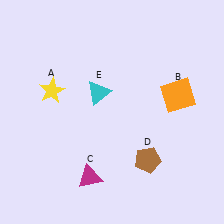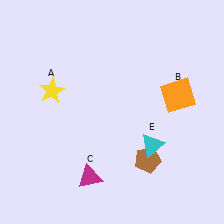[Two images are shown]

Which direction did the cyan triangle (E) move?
The cyan triangle (E) moved down and to the right.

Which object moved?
The cyan triangle (E) moved down and to the right.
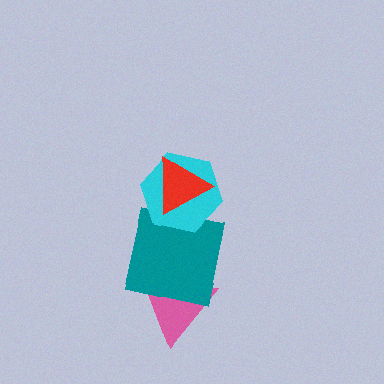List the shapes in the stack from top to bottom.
From top to bottom: the red triangle, the cyan hexagon, the teal square, the pink triangle.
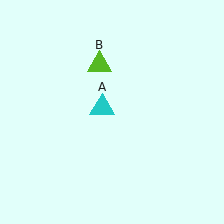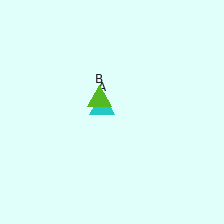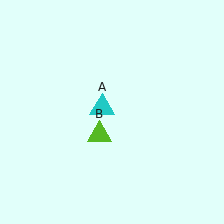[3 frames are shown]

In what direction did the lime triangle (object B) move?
The lime triangle (object B) moved down.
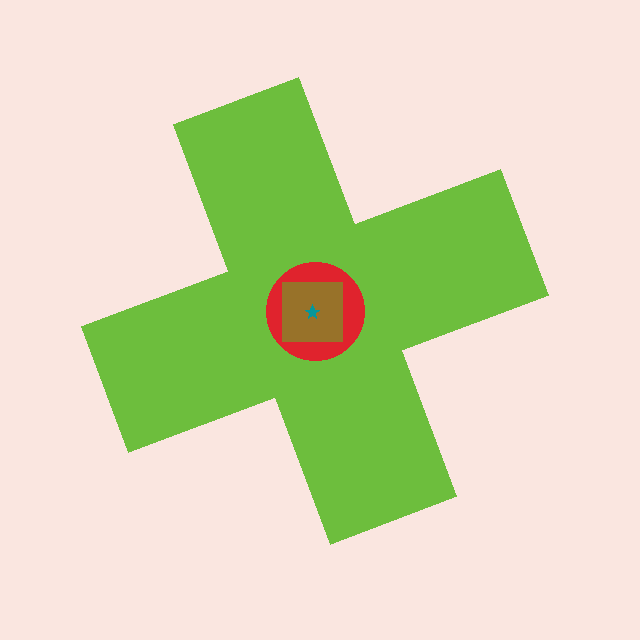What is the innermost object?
The teal star.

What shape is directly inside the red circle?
The brown square.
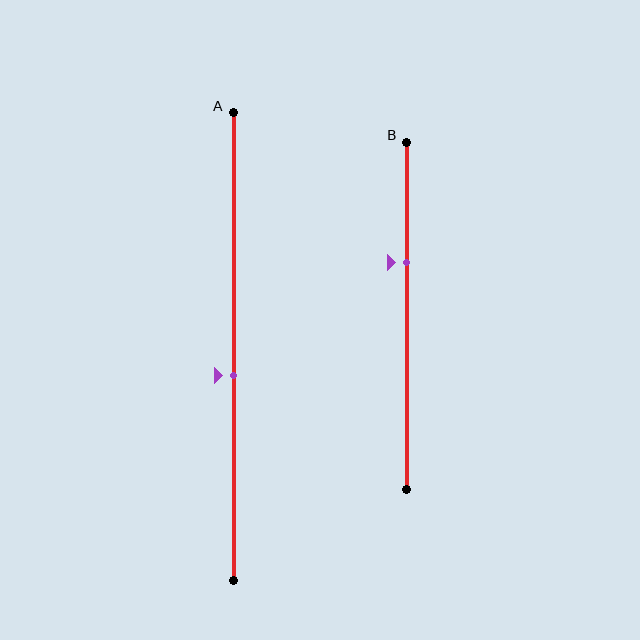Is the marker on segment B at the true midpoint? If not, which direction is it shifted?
No, the marker on segment B is shifted upward by about 15% of the segment length.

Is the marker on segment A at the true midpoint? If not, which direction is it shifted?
No, the marker on segment A is shifted downward by about 6% of the segment length.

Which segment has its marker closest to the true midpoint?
Segment A has its marker closest to the true midpoint.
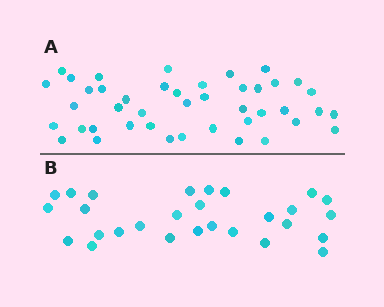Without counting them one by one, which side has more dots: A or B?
Region A (the top region) has more dots.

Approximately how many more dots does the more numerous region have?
Region A has approximately 15 more dots than region B.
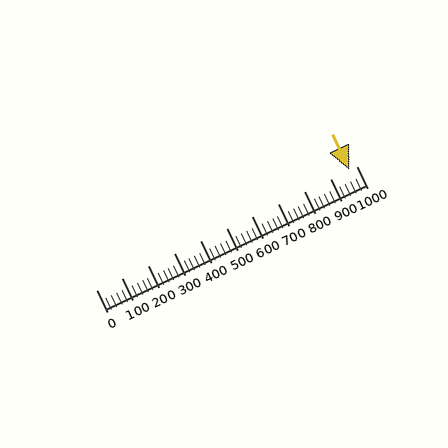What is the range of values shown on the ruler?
The ruler shows values from 0 to 1000.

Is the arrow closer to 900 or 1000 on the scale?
The arrow is closer to 1000.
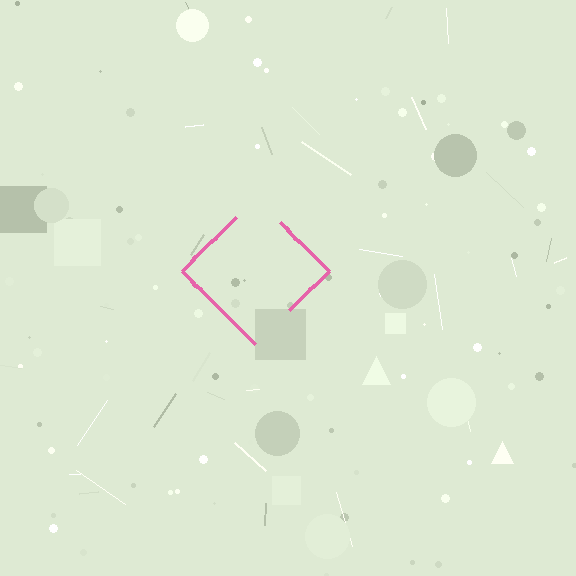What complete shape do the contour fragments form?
The contour fragments form a diamond.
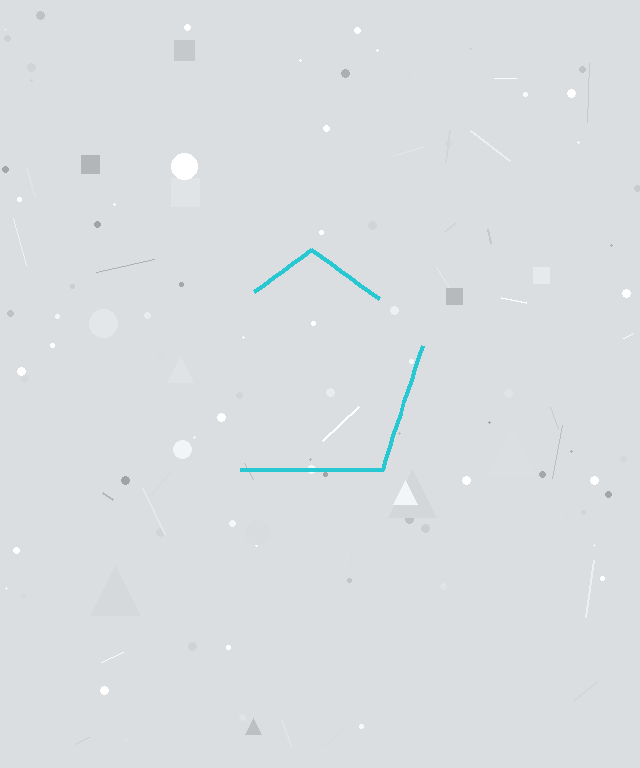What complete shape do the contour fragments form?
The contour fragments form a pentagon.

• JOB
Repeat the material above word for word, please, apart from its images.

• FINAL RESULT
[Two images are shown]

Which direction did the cyan triangle (E) move?
The cyan triangle (E) moved down and to the right.

Which object moved?
The cyan triangle (E) moved down and to the right.
List the shapes in the stack from top to bottom.
From top to bottom: the red triangle, the cyan hexagon, the teal square, the pink triangle.
[3 frames are shown]

In what direction did the lime triangle (object B) move?
The lime triangle (object B) moved down.
What is the innermost object?
The teal star.

What shape is directly inside the red circle?
The brown square.
Is the marker on segment B at the true midpoint? If not, which direction is it shifted?
No, the marker on segment B is shifted upward by about 15% of the segment length.

Is the marker on segment A at the true midpoint? If not, which direction is it shifted?
No, the marker on segment A is shifted downward by about 6% of the segment length.

Which segment has its marker closest to the true midpoint?
Segment A has its marker closest to the true midpoint.
Without counting them one by one, which side has more dots: A or B?
Region A (the top region) has more dots.

Approximately how many more dots does the more numerous region have?
Region A has approximately 15 more dots than region B.
What is the range of values shown on the ruler?
The ruler shows values from 0 to 1000.

Is the arrow closer to 900 or 1000 on the scale?
The arrow is closer to 1000.
What complete shape do the contour fragments form?
The contour fragments form a diamond.
What complete shape do the contour fragments form?
The contour fragments form a pentagon.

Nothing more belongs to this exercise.